[Questions about shapes in pictures]
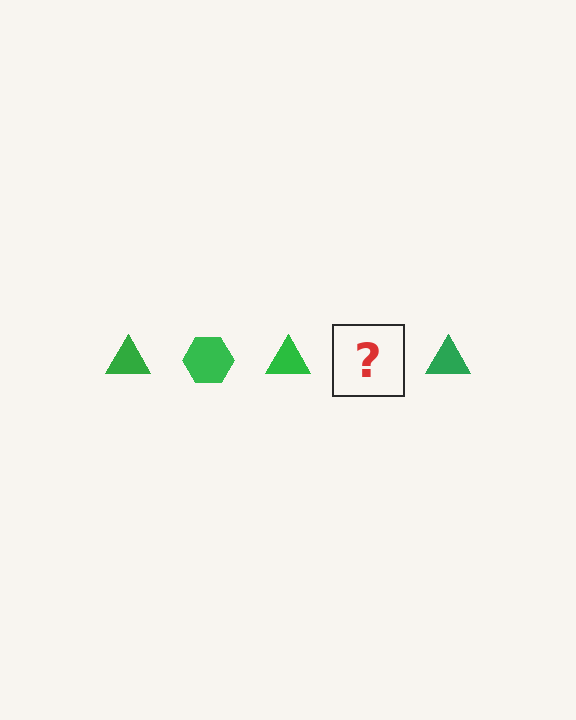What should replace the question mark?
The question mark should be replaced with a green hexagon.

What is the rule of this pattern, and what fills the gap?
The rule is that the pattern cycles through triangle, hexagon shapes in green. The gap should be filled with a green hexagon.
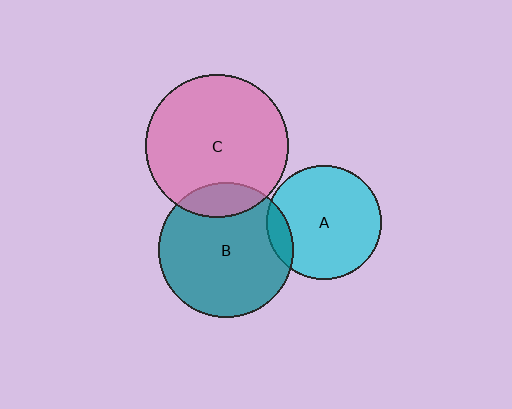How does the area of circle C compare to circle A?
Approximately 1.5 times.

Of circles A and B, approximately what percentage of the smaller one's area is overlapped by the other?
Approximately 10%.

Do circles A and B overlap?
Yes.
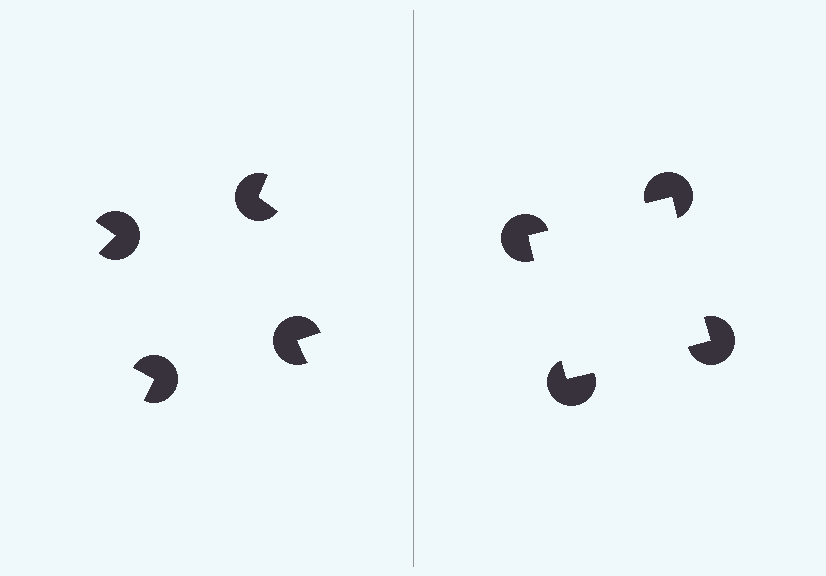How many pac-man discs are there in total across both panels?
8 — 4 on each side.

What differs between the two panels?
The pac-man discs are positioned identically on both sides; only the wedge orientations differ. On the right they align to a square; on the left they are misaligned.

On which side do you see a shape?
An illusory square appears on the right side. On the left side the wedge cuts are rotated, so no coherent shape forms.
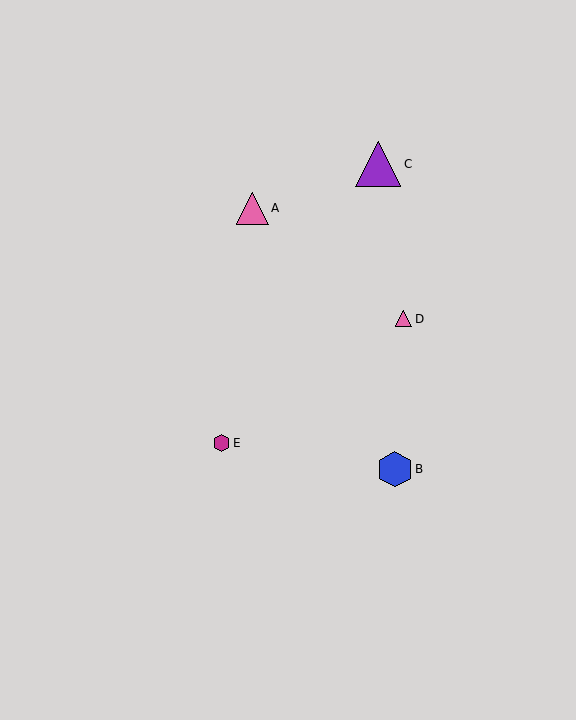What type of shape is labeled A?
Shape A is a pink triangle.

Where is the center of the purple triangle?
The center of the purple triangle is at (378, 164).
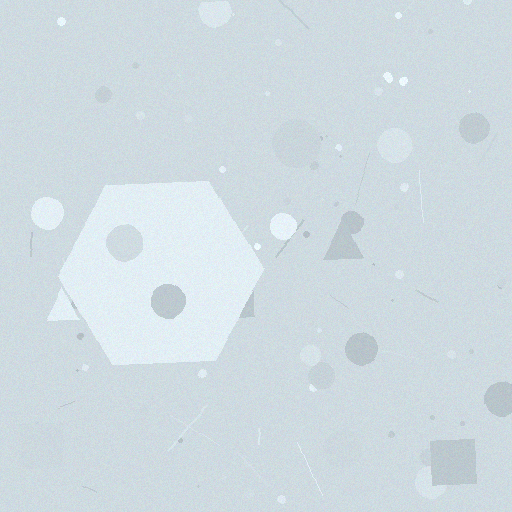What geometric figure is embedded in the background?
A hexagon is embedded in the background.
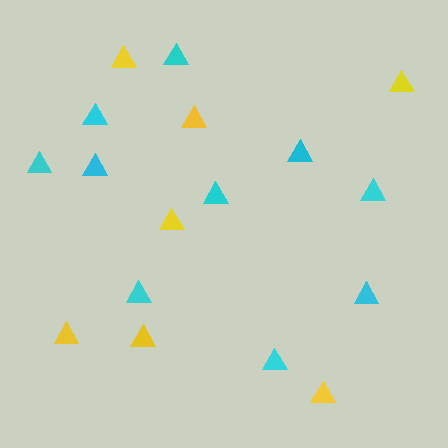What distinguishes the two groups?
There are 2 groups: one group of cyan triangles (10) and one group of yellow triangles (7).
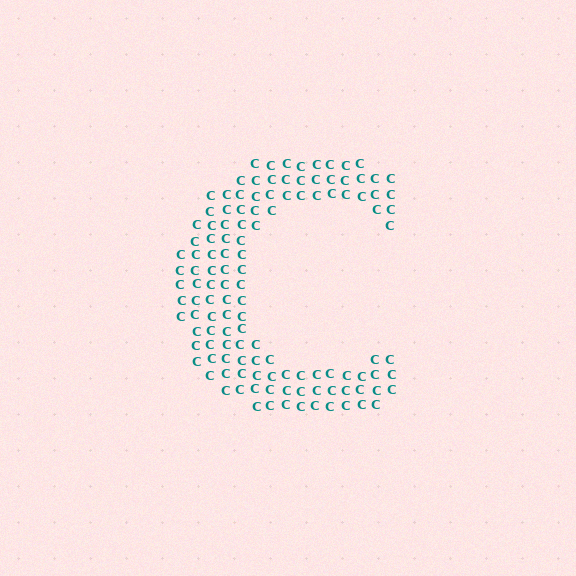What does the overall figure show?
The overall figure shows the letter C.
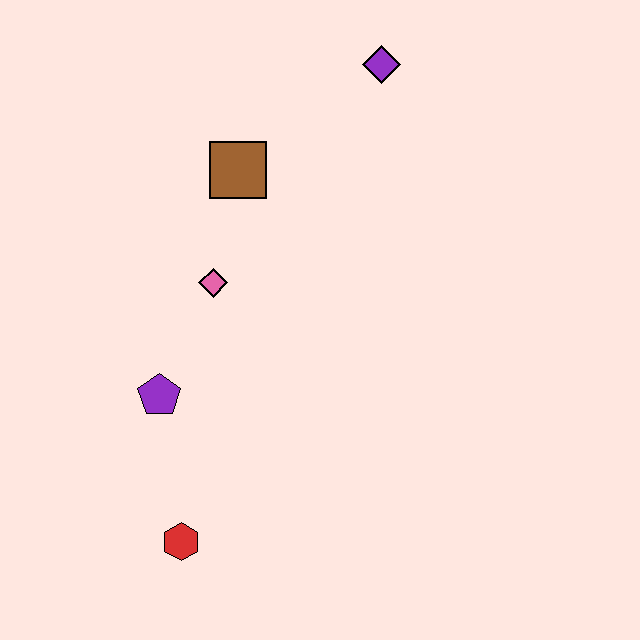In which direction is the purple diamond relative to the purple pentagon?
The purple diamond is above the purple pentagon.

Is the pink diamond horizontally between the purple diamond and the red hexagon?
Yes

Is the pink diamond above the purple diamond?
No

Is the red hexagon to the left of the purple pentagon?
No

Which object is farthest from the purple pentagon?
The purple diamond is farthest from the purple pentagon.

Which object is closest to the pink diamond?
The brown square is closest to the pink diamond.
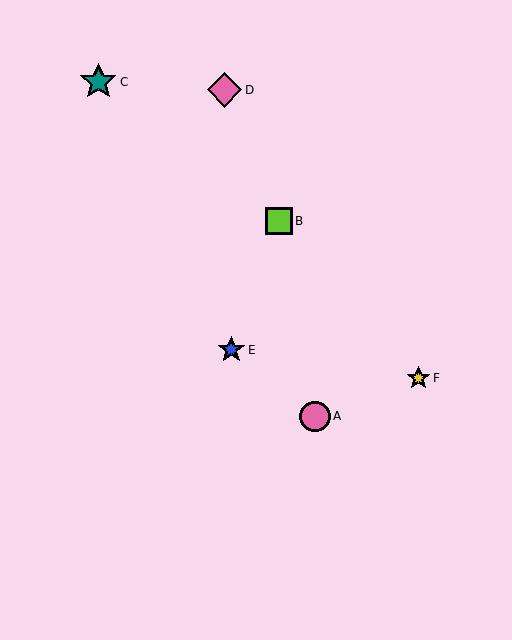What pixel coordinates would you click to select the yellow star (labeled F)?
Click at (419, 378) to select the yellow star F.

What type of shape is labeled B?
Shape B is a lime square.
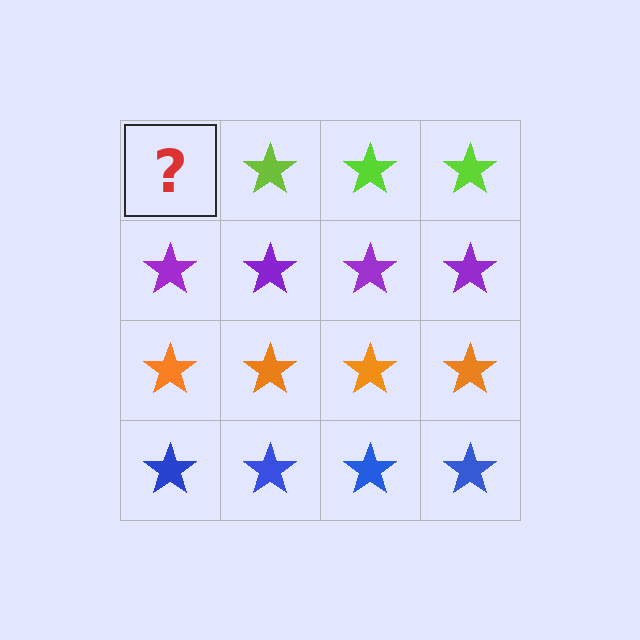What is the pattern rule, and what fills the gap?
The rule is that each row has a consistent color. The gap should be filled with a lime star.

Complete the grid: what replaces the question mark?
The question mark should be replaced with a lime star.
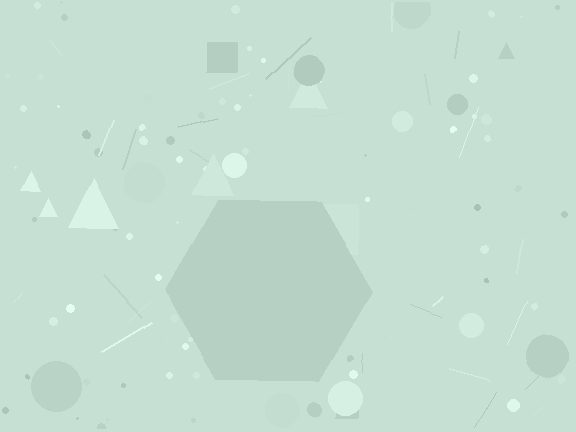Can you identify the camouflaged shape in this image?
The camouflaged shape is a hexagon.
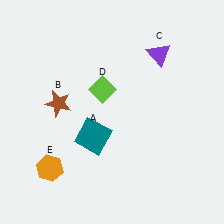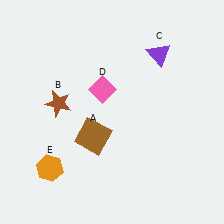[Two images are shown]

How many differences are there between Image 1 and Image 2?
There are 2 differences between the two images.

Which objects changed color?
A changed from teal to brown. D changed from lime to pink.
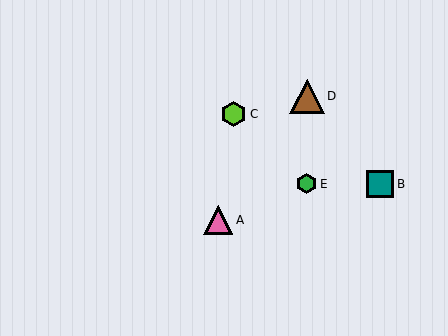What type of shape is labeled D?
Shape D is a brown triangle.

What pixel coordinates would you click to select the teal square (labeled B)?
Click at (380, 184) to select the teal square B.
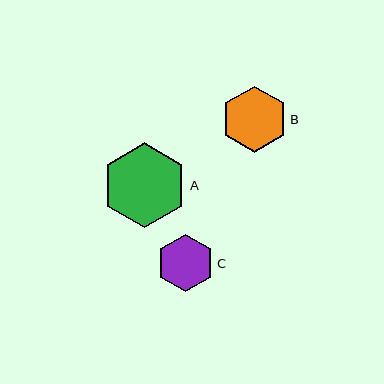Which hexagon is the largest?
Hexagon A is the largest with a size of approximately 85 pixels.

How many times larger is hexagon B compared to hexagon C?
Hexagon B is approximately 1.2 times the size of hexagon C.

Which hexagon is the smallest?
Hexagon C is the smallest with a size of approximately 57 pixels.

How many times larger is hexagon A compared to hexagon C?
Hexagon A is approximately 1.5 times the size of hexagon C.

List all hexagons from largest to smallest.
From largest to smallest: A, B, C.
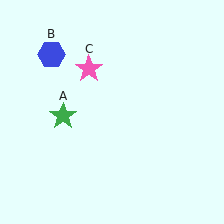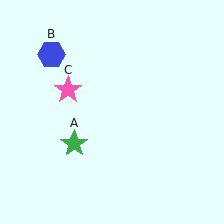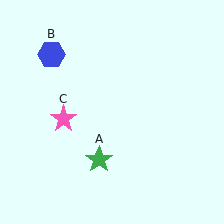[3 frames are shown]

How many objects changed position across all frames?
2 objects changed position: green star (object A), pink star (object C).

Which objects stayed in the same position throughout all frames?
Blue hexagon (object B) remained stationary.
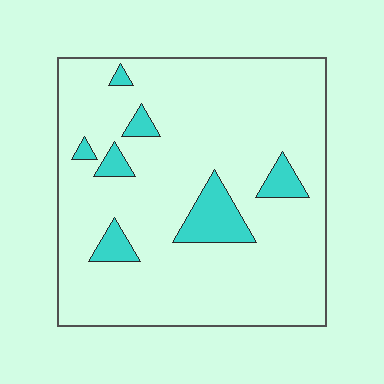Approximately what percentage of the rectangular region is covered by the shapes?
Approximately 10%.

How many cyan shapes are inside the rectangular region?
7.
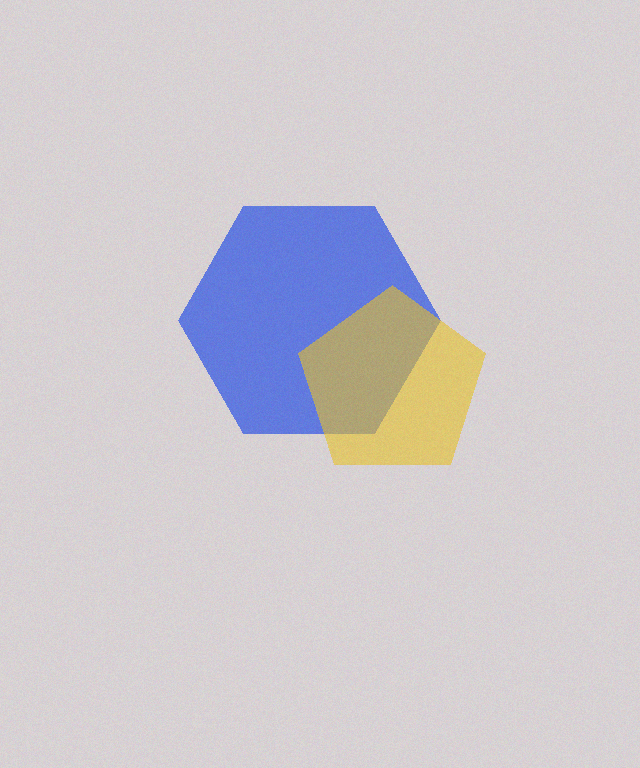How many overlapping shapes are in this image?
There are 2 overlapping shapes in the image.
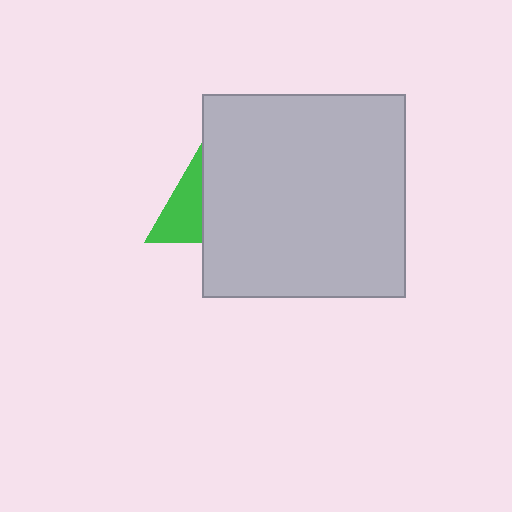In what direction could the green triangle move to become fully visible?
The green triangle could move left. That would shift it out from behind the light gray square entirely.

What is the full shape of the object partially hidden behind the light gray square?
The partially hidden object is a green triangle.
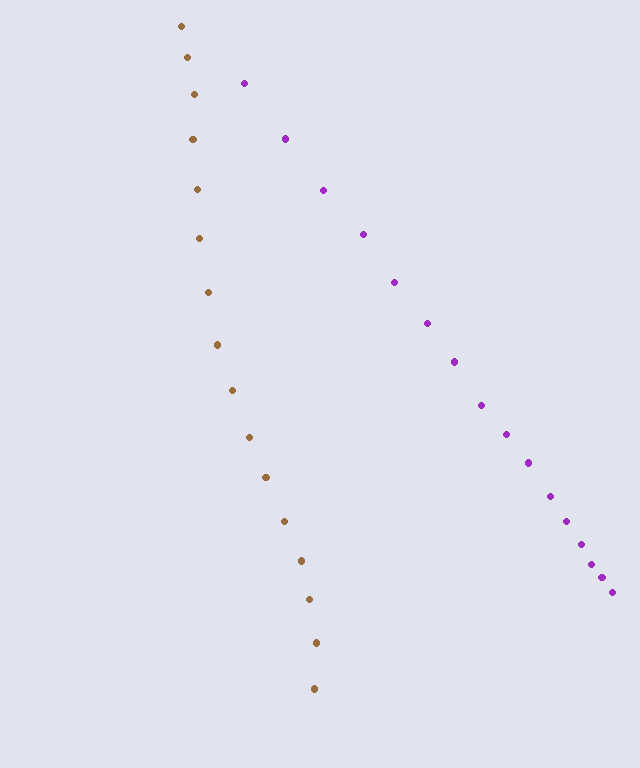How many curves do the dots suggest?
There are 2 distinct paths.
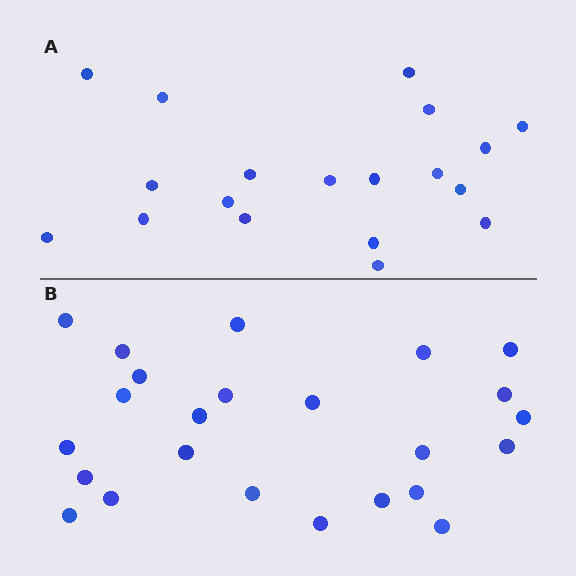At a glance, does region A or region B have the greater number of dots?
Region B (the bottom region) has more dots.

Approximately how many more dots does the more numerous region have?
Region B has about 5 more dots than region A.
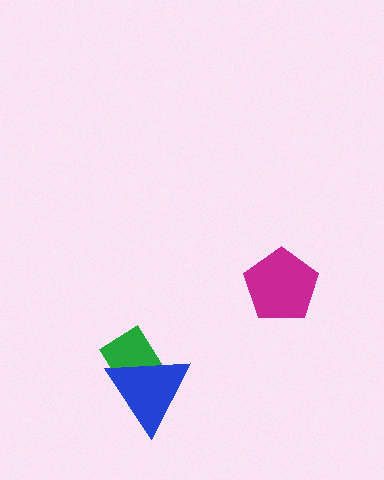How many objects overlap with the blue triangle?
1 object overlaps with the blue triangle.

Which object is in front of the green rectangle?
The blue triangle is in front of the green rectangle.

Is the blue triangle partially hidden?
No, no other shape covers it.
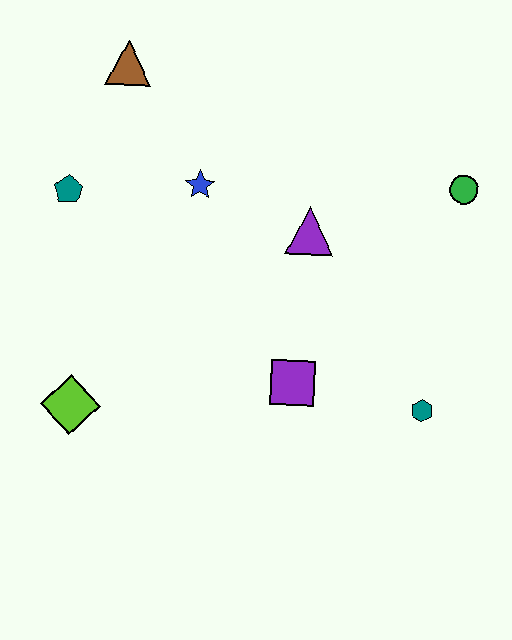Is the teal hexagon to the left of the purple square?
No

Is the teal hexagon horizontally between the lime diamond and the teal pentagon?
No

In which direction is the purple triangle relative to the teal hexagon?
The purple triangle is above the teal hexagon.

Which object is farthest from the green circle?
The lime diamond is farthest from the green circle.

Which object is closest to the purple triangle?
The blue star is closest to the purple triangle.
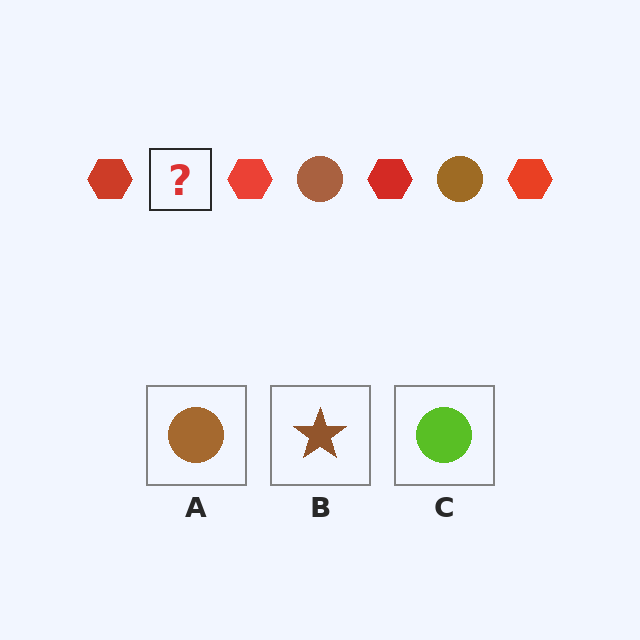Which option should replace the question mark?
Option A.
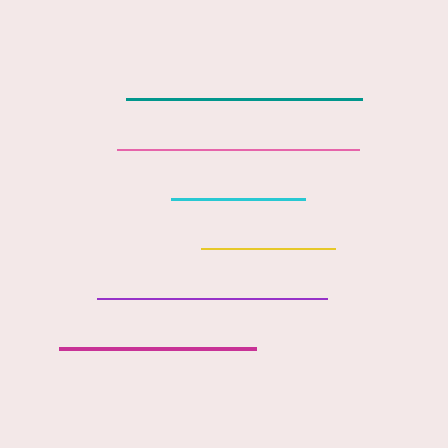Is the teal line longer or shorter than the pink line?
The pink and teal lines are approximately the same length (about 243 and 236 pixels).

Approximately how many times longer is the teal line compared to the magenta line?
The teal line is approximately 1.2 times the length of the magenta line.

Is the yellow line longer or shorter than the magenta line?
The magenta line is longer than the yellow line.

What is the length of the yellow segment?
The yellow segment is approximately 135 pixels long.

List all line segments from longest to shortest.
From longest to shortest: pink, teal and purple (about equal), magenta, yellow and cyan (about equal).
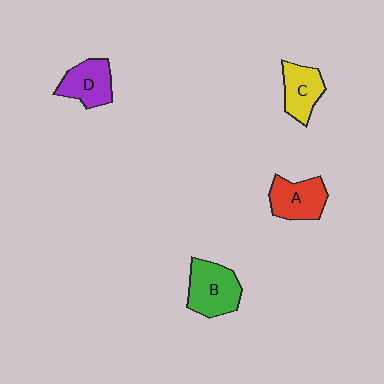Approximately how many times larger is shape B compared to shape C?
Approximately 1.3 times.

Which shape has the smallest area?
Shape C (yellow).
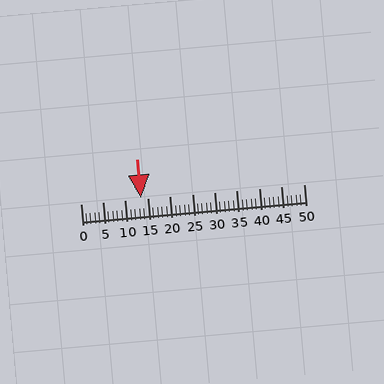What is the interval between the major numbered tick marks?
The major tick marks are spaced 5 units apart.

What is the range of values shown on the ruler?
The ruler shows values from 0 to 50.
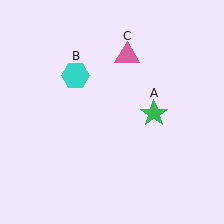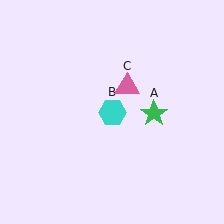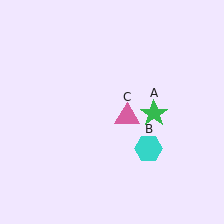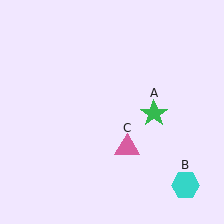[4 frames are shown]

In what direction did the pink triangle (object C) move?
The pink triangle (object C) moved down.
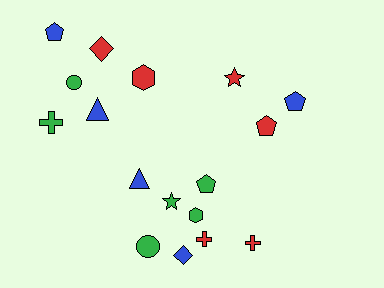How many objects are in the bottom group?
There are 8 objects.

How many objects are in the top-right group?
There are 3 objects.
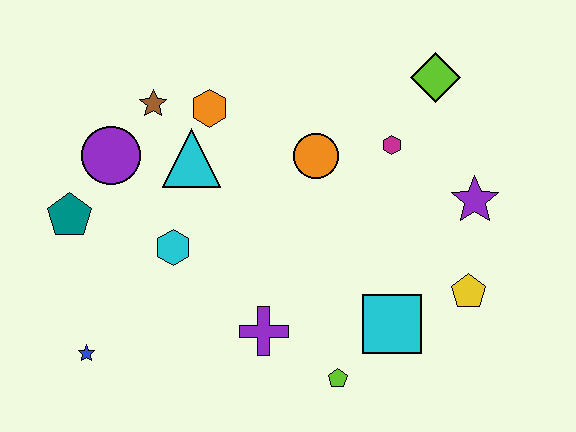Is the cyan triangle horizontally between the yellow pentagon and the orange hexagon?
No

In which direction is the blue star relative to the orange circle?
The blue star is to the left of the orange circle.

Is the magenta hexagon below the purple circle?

▶ [Objective]:
Retype only the lines above from the one with "Which object is farthest from the purple" through the one with "[Two images are shown]", exactly and with both ends. Images stay out.

▶ [Answer to this problem]:
Which object is farthest from the purple pentagon?
The purple diamond is farthest from the purple pentagon.

Which object is closest to the pink diamond?
The brown square is closest to the pink diamond.
What pixel coordinates would you click to select the yellow star (labeled F)?
Click at (419, 378) to select the yellow star F.

What type of shape is labeled B?
Shape B is a lime square.
What is the pattern rule, and what fills the gap?
The rule is that each row has a consistent color. The gap should be filled with a lime star.

Complete the grid: what replaces the question mark?
The question mark should be replaced with a lime star.
Can you identify the camouflaged shape in this image?
The camouflaged shape is a hexagon.
[Two images are shown]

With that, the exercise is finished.